Collection entries
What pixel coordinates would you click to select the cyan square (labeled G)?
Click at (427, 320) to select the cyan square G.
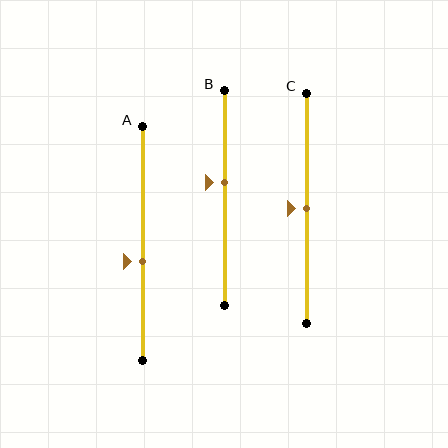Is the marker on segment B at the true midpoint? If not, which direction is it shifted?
No, the marker on segment B is shifted upward by about 7% of the segment length.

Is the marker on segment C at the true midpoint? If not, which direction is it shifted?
Yes, the marker on segment C is at the true midpoint.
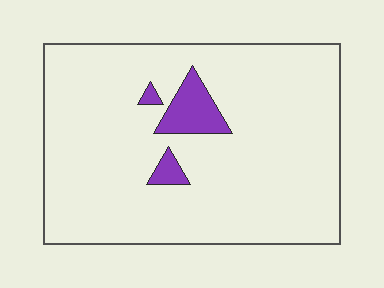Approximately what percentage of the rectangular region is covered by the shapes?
Approximately 5%.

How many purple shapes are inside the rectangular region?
3.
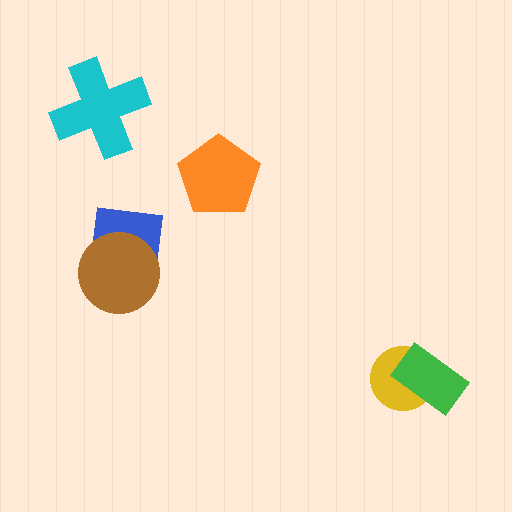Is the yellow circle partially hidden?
Yes, it is partially covered by another shape.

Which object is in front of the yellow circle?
The green rectangle is in front of the yellow circle.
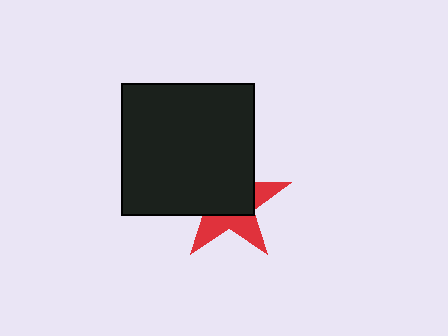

* **Problem to work on**
Print every record above exactly as written, leaving out the pictures.

* **Task output**
What pixel coordinates would you click to select the cyan square (labeled G)?
Click at (427, 320) to select the cyan square G.
Is the marker on segment B at the true midpoint? If not, which direction is it shifted?
No, the marker on segment B is shifted upward by about 7% of the segment length.

Is the marker on segment C at the true midpoint? If not, which direction is it shifted?
Yes, the marker on segment C is at the true midpoint.
Approximately what percentage of the rectangular region is covered by the shapes?
Approximately 5%.

How many purple shapes are inside the rectangular region?
3.
Is the yellow circle partially hidden?
Yes, it is partially covered by another shape.

Which object is in front of the yellow circle?
The green rectangle is in front of the yellow circle.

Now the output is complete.